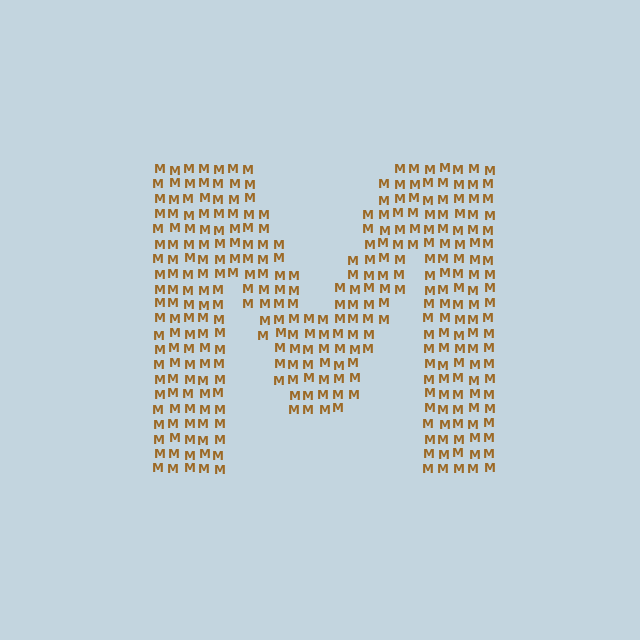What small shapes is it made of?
It is made of small letter M's.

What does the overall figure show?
The overall figure shows the letter M.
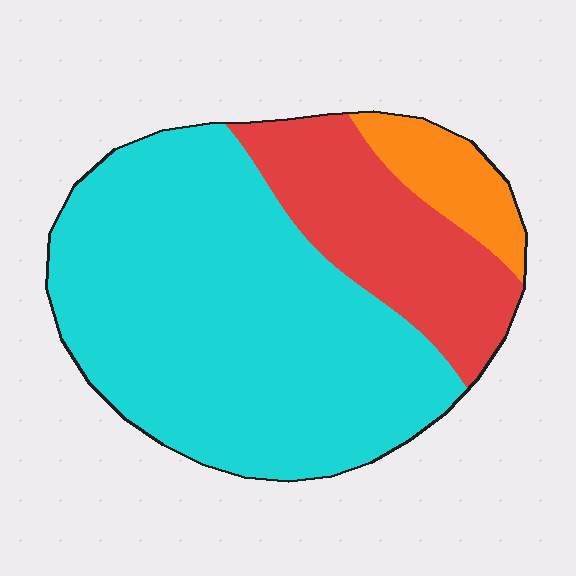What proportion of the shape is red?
Red takes up about one quarter (1/4) of the shape.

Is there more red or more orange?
Red.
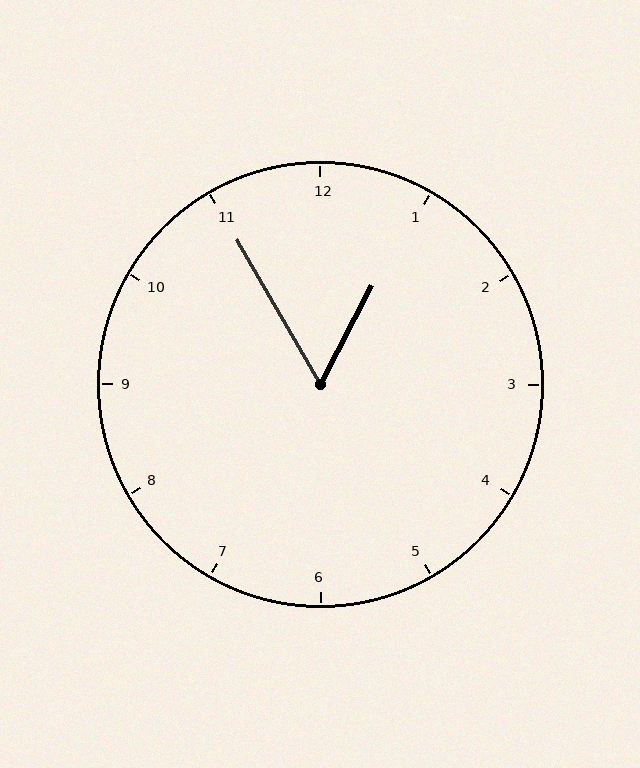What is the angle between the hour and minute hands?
Approximately 58 degrees.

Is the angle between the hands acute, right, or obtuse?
It is acute.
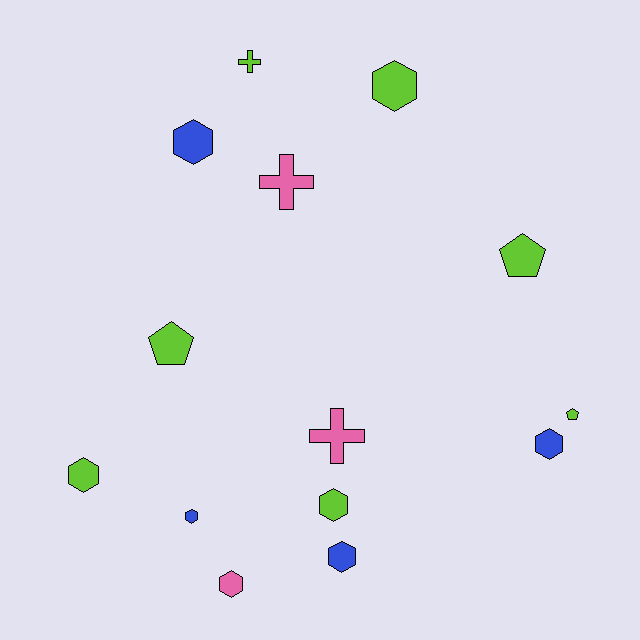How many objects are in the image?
There are 14 objects.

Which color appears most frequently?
Lime, with 7 objects.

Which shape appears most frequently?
Hexagon, with 8 objects.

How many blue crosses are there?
There are no blue crosses.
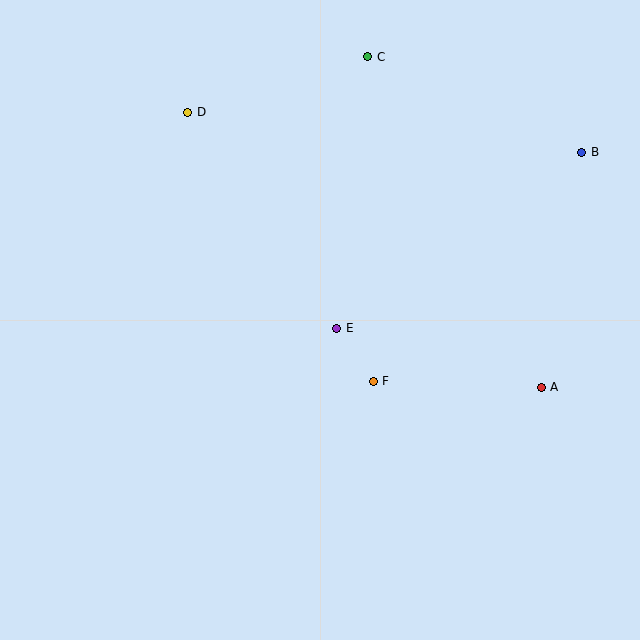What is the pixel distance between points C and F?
The distance between C and F is 324 pixels.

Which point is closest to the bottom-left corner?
Point F is closest to the bottom-left corner.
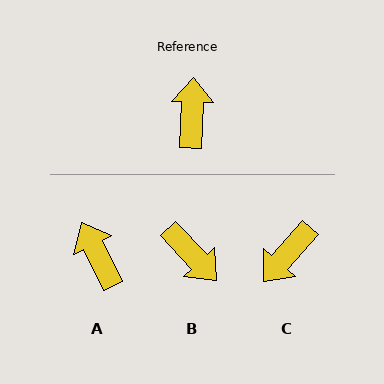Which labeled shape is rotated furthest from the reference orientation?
C, about 141 degrees away.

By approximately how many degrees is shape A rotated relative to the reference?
Approximately 29 degrees counter-clockwise.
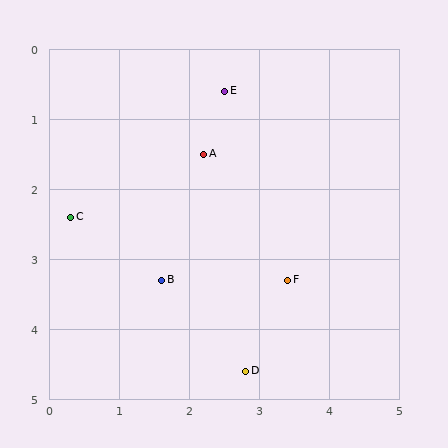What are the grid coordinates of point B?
Point B is at approximately (1.6, 3.3).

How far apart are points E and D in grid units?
Points E and D are about 4.0 grid units apart.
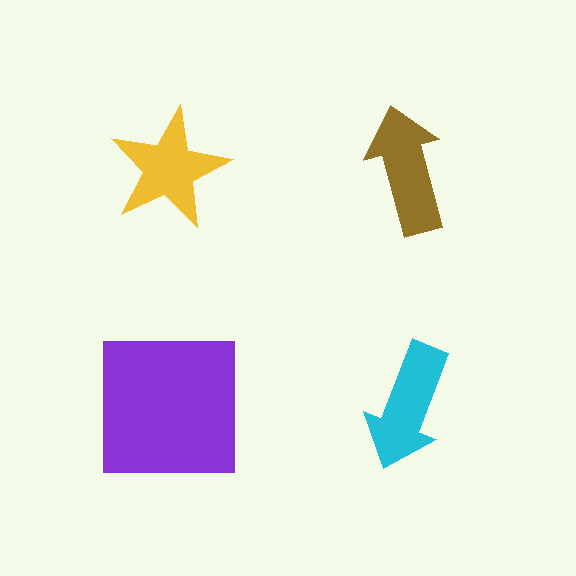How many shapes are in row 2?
2 shapes.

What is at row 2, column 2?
A cyan arrow.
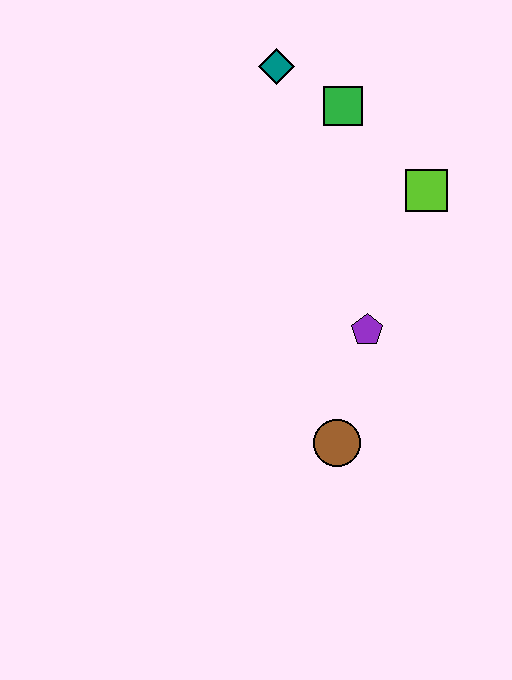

DIRECTION
Give the entries again without a single change, but with no pictures.

RESPONSE TO THIS TASK
What small shapes is it made of?
It is made of small letter M's.

What does the overall figure show?
The overall figure shows the letter M.
What proportion of the shape is red?
Red takes up about one quarter (1/4) of the shape.

Is there more red or more orange?
Red.
What is the angle between the hour and minute hands?
Approximately 58 degrees.

Is the angle between the hands acute, right, or obtuse?
It is acute.
How many objects are in the image?
There are 14 objects.

Which color appears most frequently?
Lime, with 7 objects.

Which shape appears most frequently?
Hexagon, with 8 objects.

How many blue crosses are there?
There are no blue crosses.
What is the pixel distance between points C and F?
The distance between C and F is 324 pixels.

Which point is closest to the bottom-left corner?
Point F is closest to the bottom-left corner.
Which labeled shape is rotated furthest from the reference orientation?
C, about 141 degrees away.

By approximately how many degrees is shape A rotated relative to the reference?
Approximately 29 degrees counter-clockwise.
What are the grid coordinates of point B?
Point B is at approximately (1.6, 3.3).

How far apart are points E and D in grid units?
Points E and D are about 4.0 grid units apart.
How many shapes are in row 2?
2 shapes.

What is at row 2, column 2?
A cyan arrow.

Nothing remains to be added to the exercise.